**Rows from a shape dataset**

§ §

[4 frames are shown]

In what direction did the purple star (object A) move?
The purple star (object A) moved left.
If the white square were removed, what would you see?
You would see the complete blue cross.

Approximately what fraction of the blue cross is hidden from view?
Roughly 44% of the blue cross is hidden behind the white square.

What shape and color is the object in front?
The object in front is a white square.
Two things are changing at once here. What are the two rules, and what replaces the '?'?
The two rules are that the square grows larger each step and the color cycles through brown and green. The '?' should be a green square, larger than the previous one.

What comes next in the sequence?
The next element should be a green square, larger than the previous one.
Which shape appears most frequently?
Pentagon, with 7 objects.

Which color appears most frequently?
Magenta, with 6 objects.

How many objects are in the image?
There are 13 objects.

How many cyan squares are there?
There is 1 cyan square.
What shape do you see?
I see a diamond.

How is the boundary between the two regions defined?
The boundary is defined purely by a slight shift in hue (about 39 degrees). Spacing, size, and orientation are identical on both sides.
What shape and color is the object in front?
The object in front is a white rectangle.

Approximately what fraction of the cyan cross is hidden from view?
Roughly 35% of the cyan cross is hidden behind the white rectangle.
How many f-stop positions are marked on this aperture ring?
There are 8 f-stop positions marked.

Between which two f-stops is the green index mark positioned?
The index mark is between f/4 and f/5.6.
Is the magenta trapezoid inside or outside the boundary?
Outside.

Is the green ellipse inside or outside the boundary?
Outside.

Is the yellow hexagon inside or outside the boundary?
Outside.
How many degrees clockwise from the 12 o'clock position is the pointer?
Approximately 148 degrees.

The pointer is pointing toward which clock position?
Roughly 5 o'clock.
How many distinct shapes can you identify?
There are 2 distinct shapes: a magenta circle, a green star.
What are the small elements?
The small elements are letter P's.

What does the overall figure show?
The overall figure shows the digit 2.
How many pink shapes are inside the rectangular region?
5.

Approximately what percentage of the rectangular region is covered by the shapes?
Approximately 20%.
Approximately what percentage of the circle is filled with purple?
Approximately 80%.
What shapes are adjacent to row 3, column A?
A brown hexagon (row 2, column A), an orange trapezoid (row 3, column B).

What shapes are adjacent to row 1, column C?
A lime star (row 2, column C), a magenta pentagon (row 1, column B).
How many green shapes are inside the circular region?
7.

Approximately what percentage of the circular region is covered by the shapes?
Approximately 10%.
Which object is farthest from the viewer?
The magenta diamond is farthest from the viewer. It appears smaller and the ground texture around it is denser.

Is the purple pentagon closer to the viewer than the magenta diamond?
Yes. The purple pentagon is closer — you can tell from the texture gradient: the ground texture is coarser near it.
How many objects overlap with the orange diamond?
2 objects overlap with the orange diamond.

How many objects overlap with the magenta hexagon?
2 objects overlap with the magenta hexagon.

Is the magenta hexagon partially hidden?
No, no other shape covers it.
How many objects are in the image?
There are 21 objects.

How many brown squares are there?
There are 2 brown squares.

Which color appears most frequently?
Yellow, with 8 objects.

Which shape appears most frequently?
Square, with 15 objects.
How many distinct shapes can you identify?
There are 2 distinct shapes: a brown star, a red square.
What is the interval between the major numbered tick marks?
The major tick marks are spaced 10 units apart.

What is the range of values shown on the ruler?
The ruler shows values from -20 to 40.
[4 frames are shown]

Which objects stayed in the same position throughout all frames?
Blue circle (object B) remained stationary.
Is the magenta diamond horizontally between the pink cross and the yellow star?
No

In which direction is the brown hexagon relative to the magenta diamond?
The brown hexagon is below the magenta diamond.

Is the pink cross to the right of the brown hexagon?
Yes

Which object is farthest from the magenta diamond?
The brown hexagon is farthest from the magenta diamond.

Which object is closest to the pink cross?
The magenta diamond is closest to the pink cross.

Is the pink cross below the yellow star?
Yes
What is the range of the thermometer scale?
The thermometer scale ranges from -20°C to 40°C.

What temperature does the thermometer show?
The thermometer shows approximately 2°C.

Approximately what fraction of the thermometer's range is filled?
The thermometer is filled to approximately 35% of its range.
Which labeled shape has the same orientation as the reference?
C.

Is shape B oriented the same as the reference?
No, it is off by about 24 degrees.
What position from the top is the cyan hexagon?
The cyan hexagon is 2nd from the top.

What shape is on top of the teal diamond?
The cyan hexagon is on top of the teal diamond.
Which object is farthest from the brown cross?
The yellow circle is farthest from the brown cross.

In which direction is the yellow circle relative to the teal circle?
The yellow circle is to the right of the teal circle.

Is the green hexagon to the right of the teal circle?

§ §

**Your goal**
Return each entry from above without altering a single character.

**Answer to the problem**
[4 frames are shown]

In what direction did the purple star (object A) move?
The purple star (object A) moved left.
If the white square were removed, what would you see?
You would see the complete blue cross.

Approximately what fraction of the blue cross is hidden from view?
Roughly 44% of the blue cross is hidden behind the white square.

What shape and color is the object in front?
The object in front is a white square.
Two things are changing at once here. What are the two rules, and what replaces the '?'?
The two rules are that the square grows larger each step and the color cycles through brown and green. The '?' should be a green square, larger than the previous one.

What comes next in the sequence?
The next element should be a green square, larger than the previous one.
Which shape appears most frequently?
Pentagon, with 7 objects.

Which color appears most frequently?
Magenta, with 6 objects.

How many objects are in the image?
There are 13 objects.

How many cyan squares are there?
There is 1 cyan square.
What shape do you see?
I see a diamond.

How is the boundary between the two regions defined?
The boundary is defined purely by a slight shift in hue (about 39 degrees). Spacing, size, and orientation are identical on both sides.
What shape and color is the object in front?
The object in front is a white rectangle.

Approximately what fraction of the cyan cross is hidden from view?
Roughly 35% of the cyan cross is hidden behind the white rectangle.
How many f-stop positions are marked on this aperture ring?
There are 8 f-stop positions marked.

Between which two f-stops is the green index mark positioned?
The index mark is between f/4 and f/5.6.
Is the magenta trapezoid inside or outside the boundary?
Outside.

Is the green ellipse inside or outside the boundary?
Outside.

Is the yellow hexagon inside or outside the boundary?
Outside.
How many degrees clockwise from the 12 o'clock position is the pointer?
Approximately 148 degrees.

The pointer is pointing toward which clock position?
Roughly 5 o'clock.
How many distinct shapes can you identify?
There are 2 distinct shapes: a magenta circle, a green star.
What are the small elements?
The small elements are letter P's.

What does the overall figure show?
The overall figure shows the digit 2.
How many pink shapes are inside the rectangular region?
5.

Approximately what percentage of the rectangular region is covered by the shapes?
Approximately 20%.
Approximately what percentage of the circle is filled with purple?
Approximately 80%.
What shapes are adjacent to row 3, column A?
A brown hexagon (row 2, column A), an orange trapezoid (row 3, column B).

What shapes are adjacent to row 1, column C?
A lime star (row 2, column C), a magenta pentagon (row 1, column B).
How many green shapes are inside the circular region?
7.

Approximately what percentage of the circular region is covered by the shapes?
Approximately 10%.
Which object is farthest from the viewer?
The magenta diamond is farthest from the viewer. It appears smaller and the ground texture around it is denser.

Is the purple pentagon closer to the viewer than the magenta diamond?
Yes. The purple pentagon is closer — you can tell from the texture gradient: the ground texture is coarser near it.
How many objects overlap with the orange diamond?
2 objects overlap with the orange diamond.

How many objects overlap with the magenta hexagon?
2 objects overlap with the magenta hexagon.

Is the magenta hexagon partially hidden?
No, no other shape covers it.
How many objects are in the image?
There are 21 objects.

How many brown squares are there?
There are 2 brown squares.

Which color appears most frequently?
Yellow, with 8 objects.

Which shape appears most frequently?
Square, with 15 objects.
How many distinct shapes can you identify?
There are 2 distinct shapes: a brown star, a red square.
What is the interval between the major numbered tick marks?
The major tick marks are spaced 10 units apart.

What is the range of values shown on the ruler?
The ruler shows values from -20 to 40.
[4 frames are shown]

Which objects stayed in the same position throughout all frames?
Blue circle (object B) remained stationary.
Is the magenta diamond horizontally between the pink cross and the yellow star?
No

In which direction is the brown hexagon relative to the magenta diamond?
The brown hexagon is below the magenta diamond.

Is the pink cross to the right of the brown hexagon?
Yes

Which object is farthest from the magenta diamond?
The brown hexagon is farthest from the magenta diamond.

Which object is closest to the pink cross?
The magenta diamond is closest to the pink cross.

Is the pink cross below the yellow star?
Yes
What is the range of the thermometer scale?
The thermometer scale ranges from -20°C to 40°C.

What temperature does the thermometer show?
The thermometer shows approximately 2°C.

Approximately what fraction of the thermometer's range is filled?
The thermometer is filled to approximately 35% of its range.
Which labeled shape has the same orientation as the reference?
C.

Is shape B oriented the same as the reference?
No, it is off by about 24 degrees.
What position from the top is the cyan hexagon?
The cyan hexagon is 2nd from the top.

What shape is on top of the teal diamond?
The cyan hexagon is on top of the teal diamond.
Which object is farthest from the brown cross?
The yellow circle is farthest from the brown cross.

In which direction is the yellow circle relative to the teal circle?
The yellow circle is to the right of the teal circle.

Is the green hexagon to the right of the teal circle?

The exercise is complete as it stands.